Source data
= = =
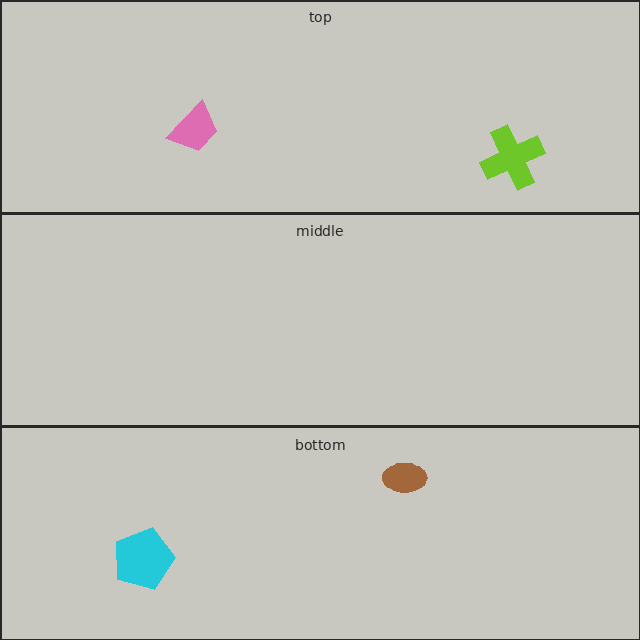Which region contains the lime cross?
The top region.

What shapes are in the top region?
The lime cross, the pink trapezoid.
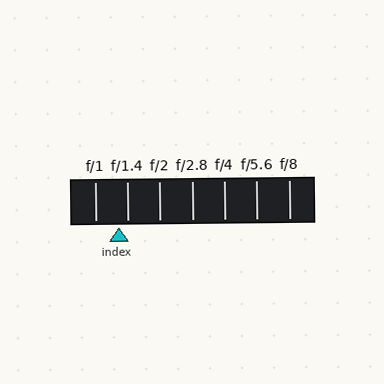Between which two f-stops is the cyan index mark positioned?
The index mark is between f/1 and f/1.4.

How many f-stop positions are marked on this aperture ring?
There are 7 f-stop positions marked.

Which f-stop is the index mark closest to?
The index mark is closest to f/1.4.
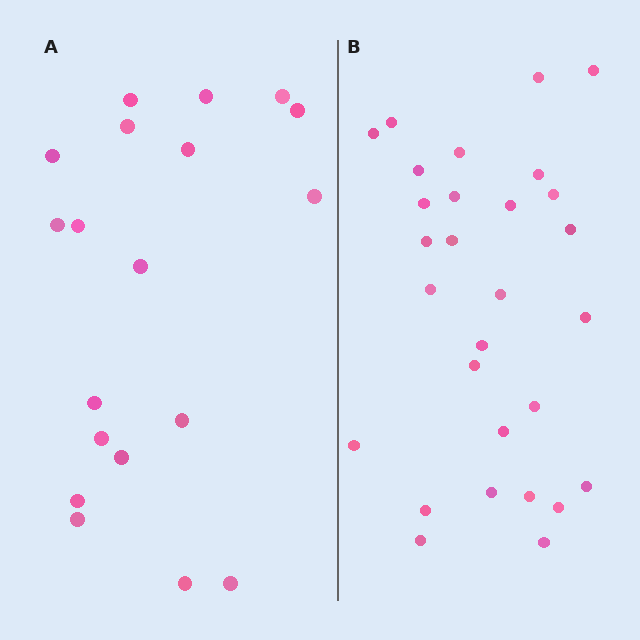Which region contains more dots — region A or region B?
Region B (the right region) has more dots.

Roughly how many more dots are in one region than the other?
Region B has roughly 10 or so more dots than region A.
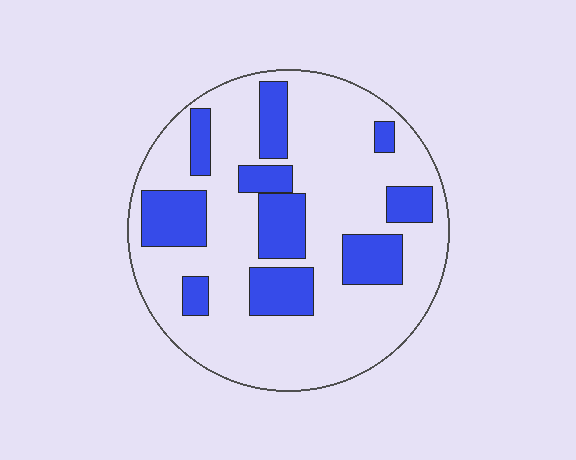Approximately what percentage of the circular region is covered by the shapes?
Approximately 25%.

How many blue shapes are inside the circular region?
10.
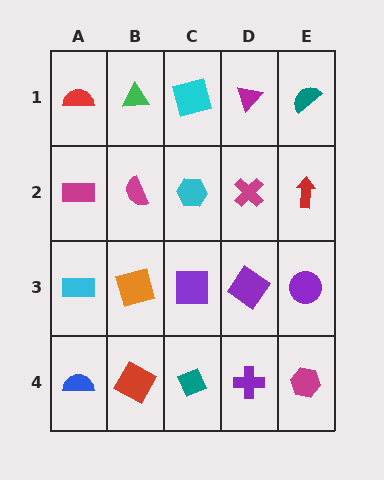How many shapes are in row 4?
5 shapes.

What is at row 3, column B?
An orange square.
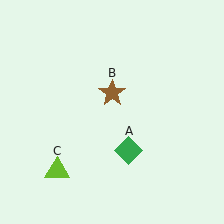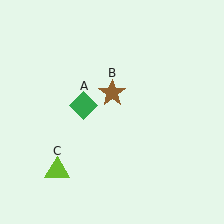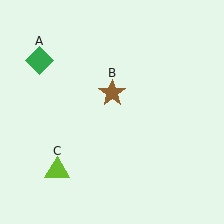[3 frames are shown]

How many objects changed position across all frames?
1 object changed position: green diamond (object A).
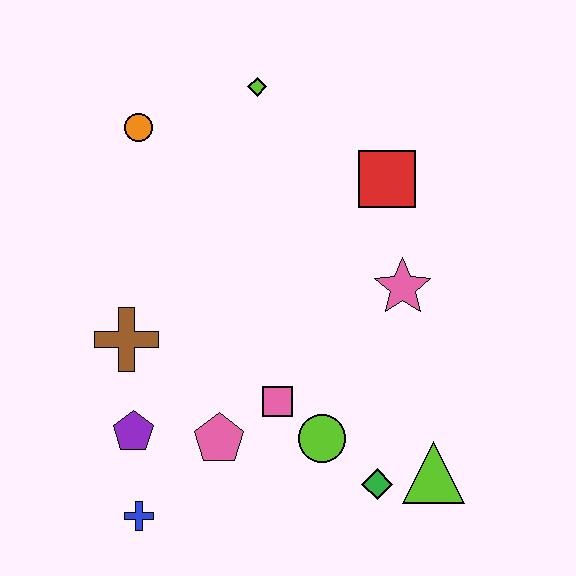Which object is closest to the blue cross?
The purple pentagon is closest to the blue cross.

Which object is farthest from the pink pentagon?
The lime diamond is farthest from the pink pentagon.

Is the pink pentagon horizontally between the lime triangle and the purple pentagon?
Yes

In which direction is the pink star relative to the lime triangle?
The pink star is above the lime triangle.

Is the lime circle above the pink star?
No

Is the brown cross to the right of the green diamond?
No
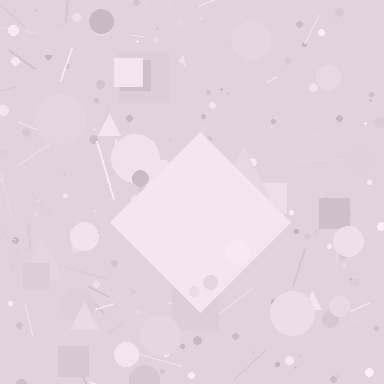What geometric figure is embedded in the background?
A diamond is embedded in the background.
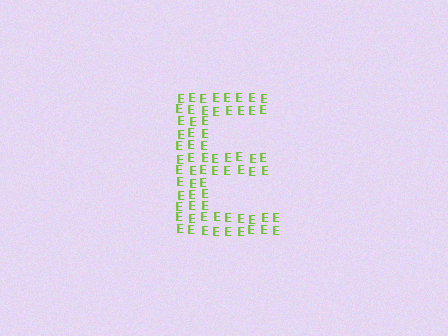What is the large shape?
The large shape is the letter E.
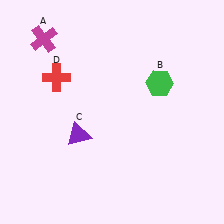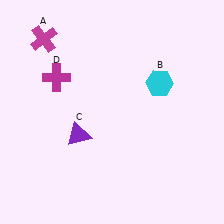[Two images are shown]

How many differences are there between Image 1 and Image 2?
There are 2 differences between the two images.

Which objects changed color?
B changed from green to cyan. D changed from red to magenta.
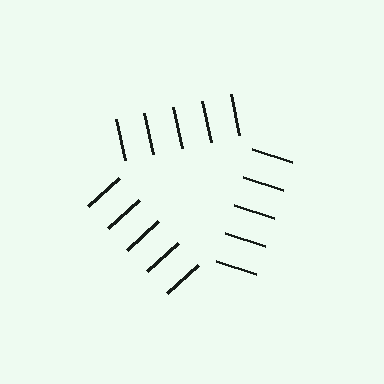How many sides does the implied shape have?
3 sides — the line-ends trace a triangle.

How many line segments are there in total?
15 — 5 along each of the 3 edges.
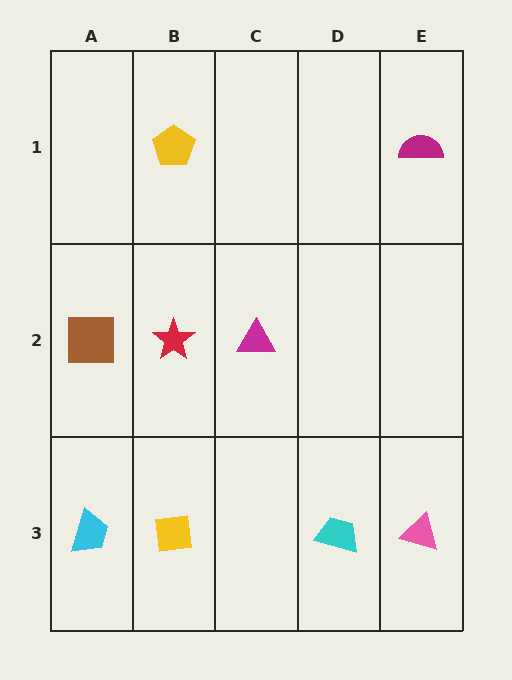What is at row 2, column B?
A red star.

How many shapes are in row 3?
4 shapes.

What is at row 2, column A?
A brown square.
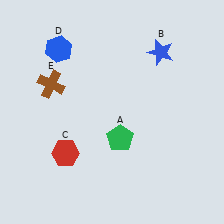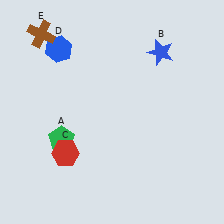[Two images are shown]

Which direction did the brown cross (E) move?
The brown cross (E) moved up.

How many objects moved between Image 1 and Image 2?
2 objects moved between the two images.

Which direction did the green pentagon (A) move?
The green pentagon (A) moved left.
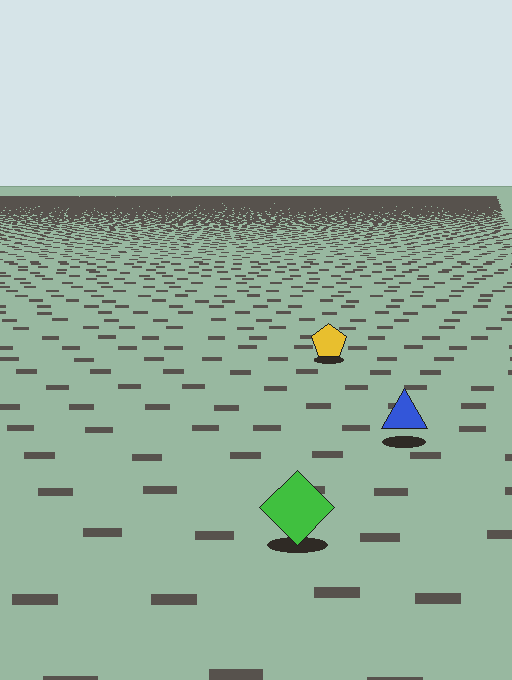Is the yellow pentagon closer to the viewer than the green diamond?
No. The green diamond is closer — you can tell from the texture gradient: the ground texture is coarser near it.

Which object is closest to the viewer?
The green diamond is closest. The texture marks near it are larger and more spread out.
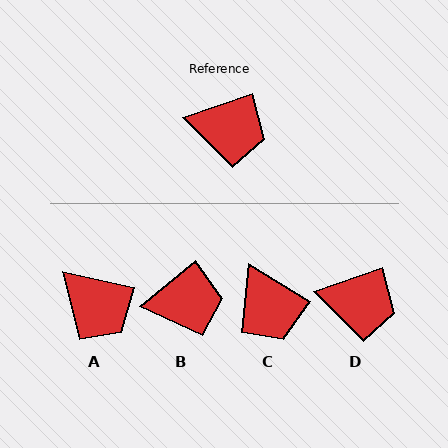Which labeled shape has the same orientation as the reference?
D.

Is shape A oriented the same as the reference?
No, it is off by about 31 degrees.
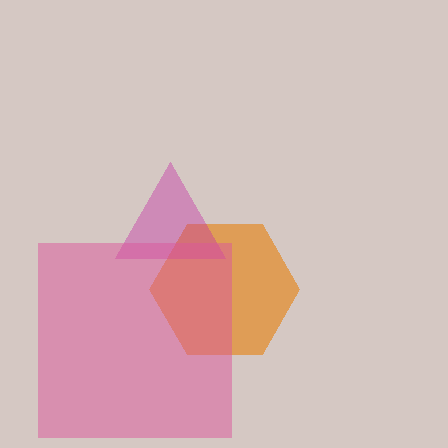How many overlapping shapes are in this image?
There are 3 overlapping shapes in the image.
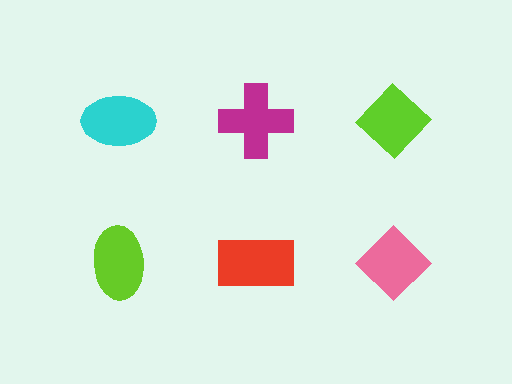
= = =
Beginning with the line that holds "Is the lime circle above the pink star?", extract every line to the end of the material, exactly as it stands, and drop the pictures.

> Solution
Is the lime circle above the pink star?
No

Is the brown cross to the right of the green diamond?
No
What geometric figure is embedded in the background?
A diamond is embedded in the background.
What is the large shape?
The large shape is the letter E.
[Two images are shown]

How many differences are there between Image 1 and Image 2?
There are 2 differences between the two images.

Which objects changed color?
B changed from green to cyan. D changed from red to magenta.
How many sides does the implied shape have?
3 sides — the line-ends trace a triangle.

How many line segments are there in total?
15 — 5 along each of the 3 edges.
What is at row 2, column B?
A red star.

How many shapes are in row 3?
4 shapes.

What is at row 2, column A?
A brown square.
[Two images are shown]

Which direction did the brown cross (E) move?
The brown cross (E) moved up.

How many objects moved between Image 1 and Image 2?
2 objects moved between the two images.

Which direction did the green pentagon (A) move?
The green pentagon (A) moved left.
Is the yellow pentagon closer to the viewer than the green diamond?
No. The green diamond is closer — you can tell from the texture gradient: the ground texture is coarser near it.

Which object is closest to the viewer?
The green diamond is closest. The texture marks near it are larger and more spread out.
Which labeled shape has the same orientation as the reference?
D.

Is shape A oriented the same as the reference?
No, it is off by about 31 degrees.
How many overlapping shapes are in this image?
There are 3 overlapping shapes in the image.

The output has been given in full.